• [Exercise details]: From the listing that follows, reproduce only the lines from the one holding "Which color appears most frequently?" through the one holding "[5 frames are shown]", both included, with no pictures.

• [Stored dataset items]:

%%

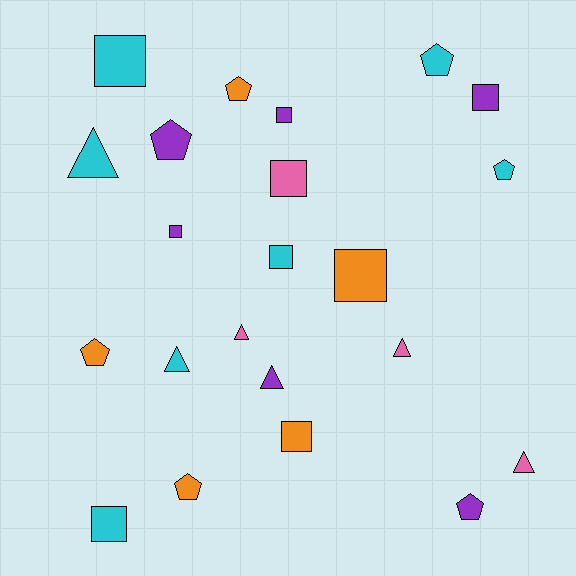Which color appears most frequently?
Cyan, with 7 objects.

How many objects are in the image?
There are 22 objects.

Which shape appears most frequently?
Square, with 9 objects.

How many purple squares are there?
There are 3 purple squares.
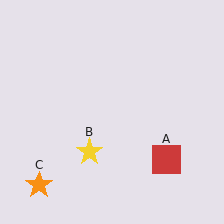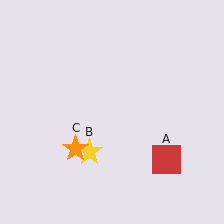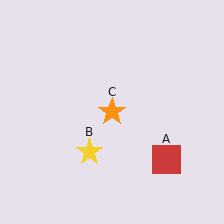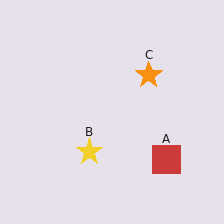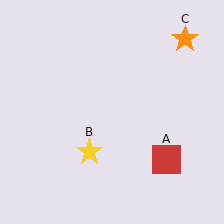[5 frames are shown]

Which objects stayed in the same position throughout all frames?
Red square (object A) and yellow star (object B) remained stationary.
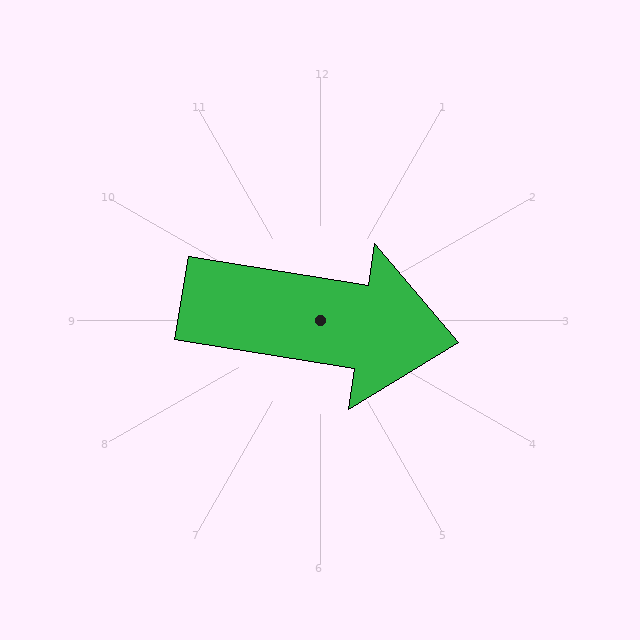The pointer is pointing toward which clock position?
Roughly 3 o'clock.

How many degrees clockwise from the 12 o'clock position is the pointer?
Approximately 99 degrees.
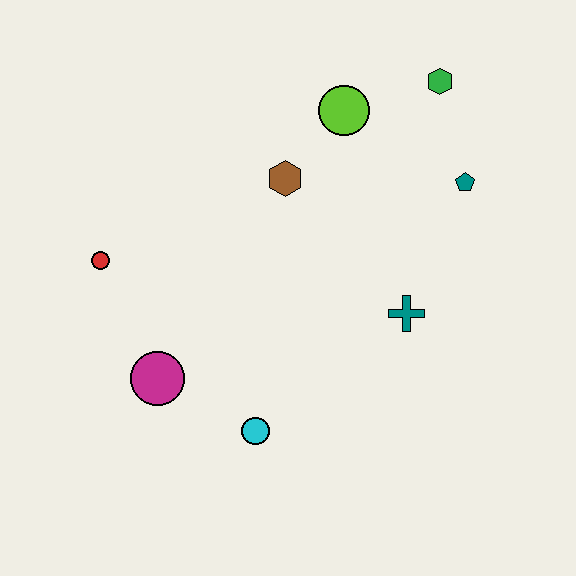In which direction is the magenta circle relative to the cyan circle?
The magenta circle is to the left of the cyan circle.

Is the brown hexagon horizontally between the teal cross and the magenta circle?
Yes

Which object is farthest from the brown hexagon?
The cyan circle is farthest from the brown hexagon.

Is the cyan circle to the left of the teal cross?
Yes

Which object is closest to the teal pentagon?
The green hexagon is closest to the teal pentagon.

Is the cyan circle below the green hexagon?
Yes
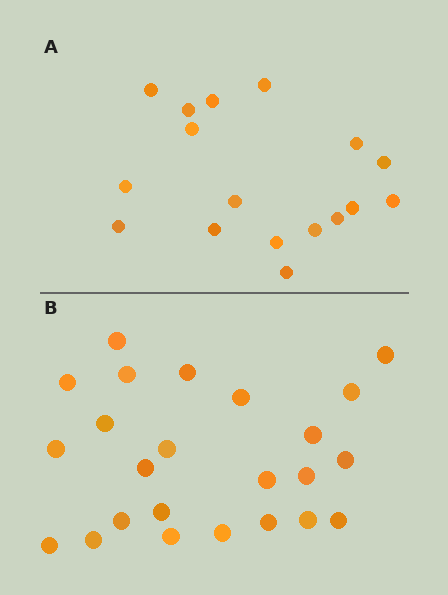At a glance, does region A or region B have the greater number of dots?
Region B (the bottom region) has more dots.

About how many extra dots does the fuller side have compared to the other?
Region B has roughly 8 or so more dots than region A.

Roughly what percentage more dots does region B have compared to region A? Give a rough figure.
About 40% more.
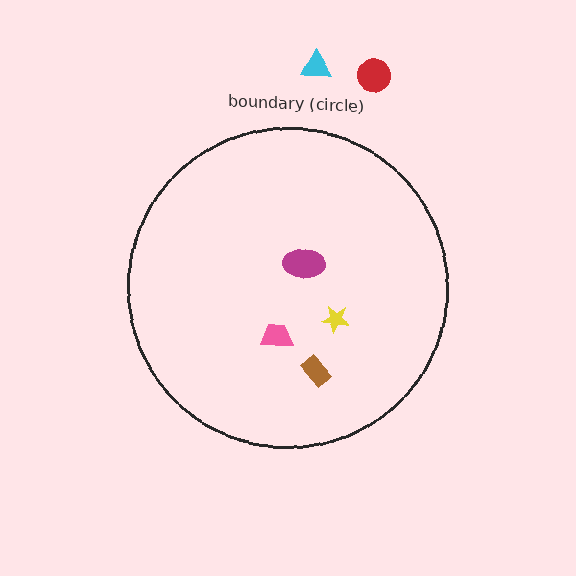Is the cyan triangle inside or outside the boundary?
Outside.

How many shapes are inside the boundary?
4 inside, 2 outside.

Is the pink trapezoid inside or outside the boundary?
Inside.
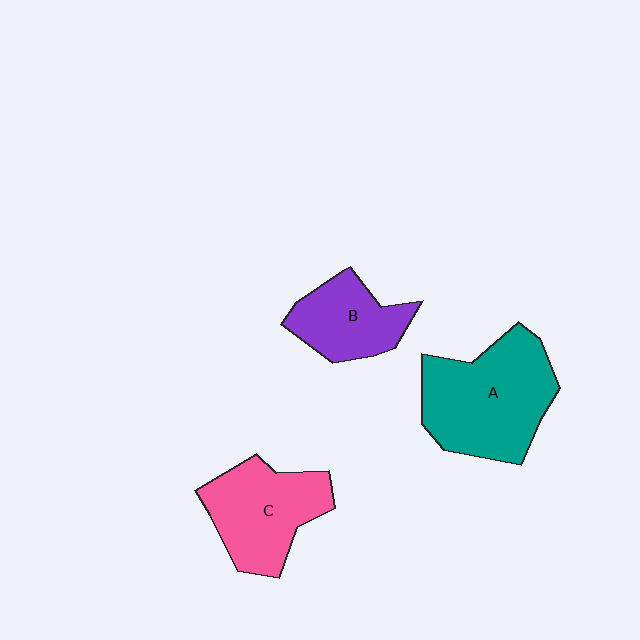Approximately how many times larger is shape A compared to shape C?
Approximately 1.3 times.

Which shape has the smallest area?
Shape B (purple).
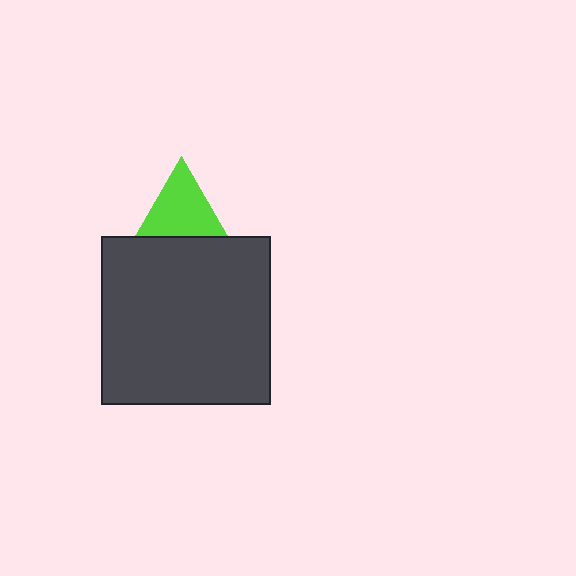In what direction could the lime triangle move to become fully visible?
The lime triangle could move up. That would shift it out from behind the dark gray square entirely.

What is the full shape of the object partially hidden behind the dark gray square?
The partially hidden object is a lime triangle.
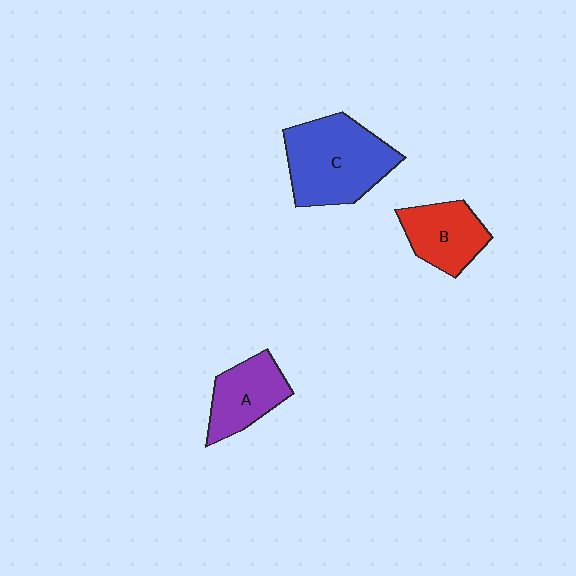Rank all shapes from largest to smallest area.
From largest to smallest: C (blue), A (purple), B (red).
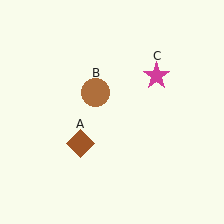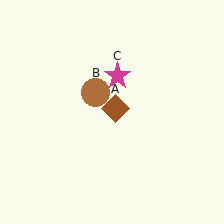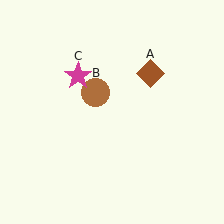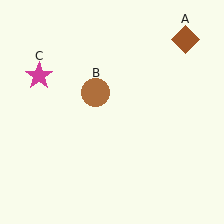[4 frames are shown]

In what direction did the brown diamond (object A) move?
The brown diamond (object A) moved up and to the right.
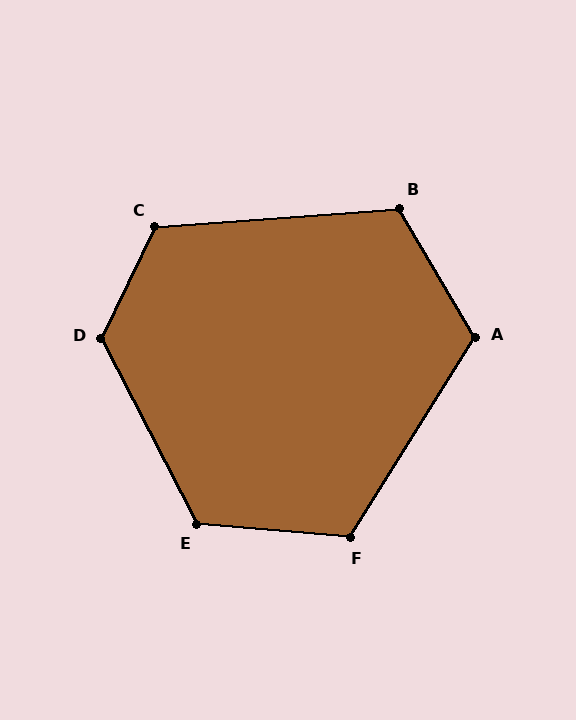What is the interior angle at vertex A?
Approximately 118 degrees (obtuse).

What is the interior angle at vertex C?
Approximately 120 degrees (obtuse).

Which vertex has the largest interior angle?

%%
%%

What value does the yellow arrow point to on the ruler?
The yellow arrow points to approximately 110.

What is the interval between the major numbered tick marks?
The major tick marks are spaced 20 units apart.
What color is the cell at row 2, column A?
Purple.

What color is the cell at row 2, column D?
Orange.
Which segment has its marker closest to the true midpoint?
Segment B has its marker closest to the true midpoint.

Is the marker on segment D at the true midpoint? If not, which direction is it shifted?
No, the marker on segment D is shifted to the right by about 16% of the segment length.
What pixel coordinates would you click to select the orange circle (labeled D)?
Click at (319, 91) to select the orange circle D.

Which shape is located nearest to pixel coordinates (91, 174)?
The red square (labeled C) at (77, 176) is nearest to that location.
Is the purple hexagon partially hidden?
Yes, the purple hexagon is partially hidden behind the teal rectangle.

%%

• [Response]:
Which color appears most frequently?
Cyan, with 7 objects.

How many objects are in the image?
There are 22 objects.

Which shape appears most frequently?
Square, with 9 objects.

How many purple squares are there?
There are 3 purple squares.
[5 frames are shown]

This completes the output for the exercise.